**What to produce**: Below are some records. Retype exactly the lines from the one containing "Are the two" through the one containing "Is the magenta triangle partially hidden?", both included, skipping every picture.

**Exercise material**:
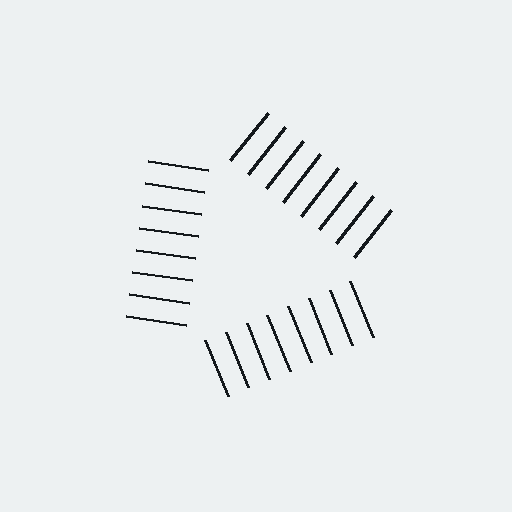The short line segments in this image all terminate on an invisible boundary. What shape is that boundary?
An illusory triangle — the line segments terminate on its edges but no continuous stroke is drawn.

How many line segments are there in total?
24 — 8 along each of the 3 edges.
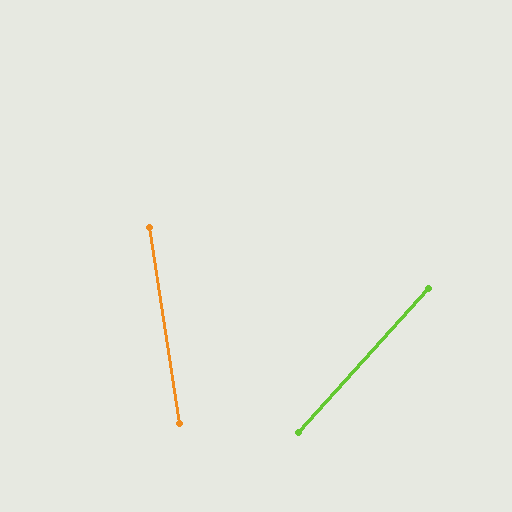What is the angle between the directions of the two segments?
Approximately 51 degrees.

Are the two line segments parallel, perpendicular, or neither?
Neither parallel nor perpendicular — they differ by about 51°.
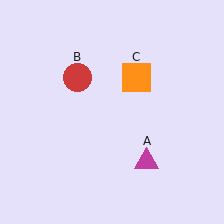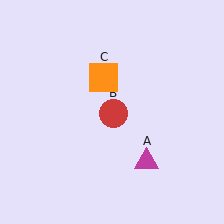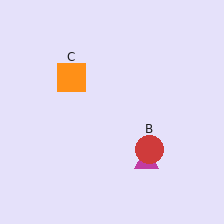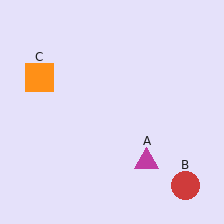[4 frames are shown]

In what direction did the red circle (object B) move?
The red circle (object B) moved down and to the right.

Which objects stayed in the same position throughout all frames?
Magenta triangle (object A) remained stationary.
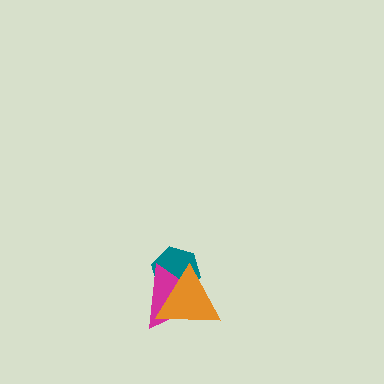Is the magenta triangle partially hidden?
--
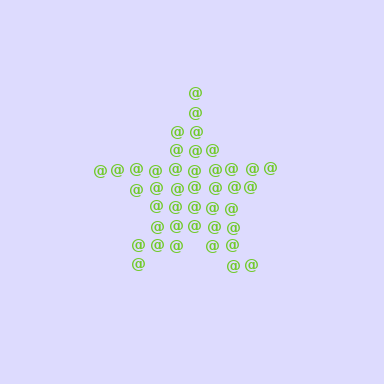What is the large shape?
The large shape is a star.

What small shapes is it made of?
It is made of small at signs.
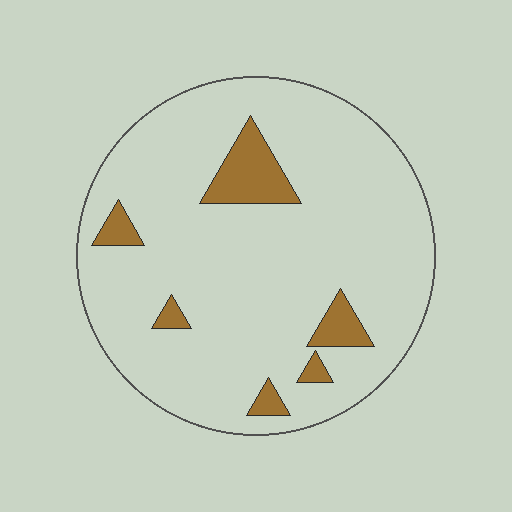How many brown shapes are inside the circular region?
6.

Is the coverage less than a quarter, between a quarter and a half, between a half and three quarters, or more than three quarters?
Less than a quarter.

**The result**:
Are the two line segments parallel, perpendicular, or neither?
Neither parallel nor perpendicular — they differ by about 51°.
[4 frames are shown]

In what direction did the red circle (object B) move?
The red circle (object B) moved down and to the right.

Which objects stayed in the same position throughout all frames?
Magenta triangle (object A) remained stationary.
Is the magenta triangle partially hidden?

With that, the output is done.